## start

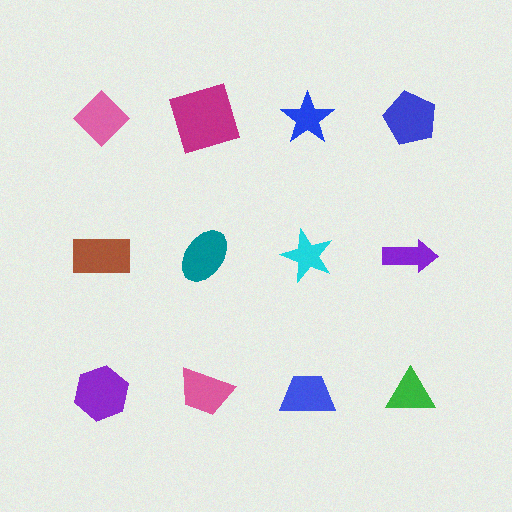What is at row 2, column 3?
A cyan star.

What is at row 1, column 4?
A blue pentagon.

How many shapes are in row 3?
4 shapes.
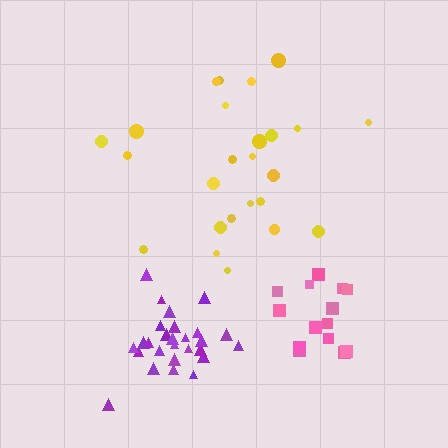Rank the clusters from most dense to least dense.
purple, pink, yellow.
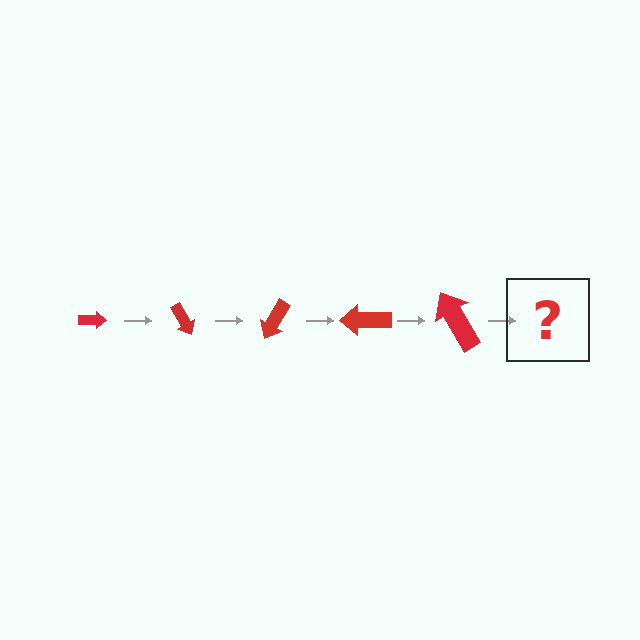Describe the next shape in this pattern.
It should be an arrow, larger than the previous one and rotated 300 degrees clockwise from the start.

## end

▶ [GIVEN TASK] Output an exact copy of the material, with the pictures removed.

▶ [EXERCISE OUTPUT]
What is at row 2, column 3?
A cyan star.

What is at row 1, column 4?
A blue pentagon.

How many shapes are in row 3?
4 shapes.
Rank the clusters from most dense to least dense.
purple, pink, yellow.
Describe the next shape in this pattern.
It should be an arrow, larger than the previous one and rotated 300 degrees clockwise from the start.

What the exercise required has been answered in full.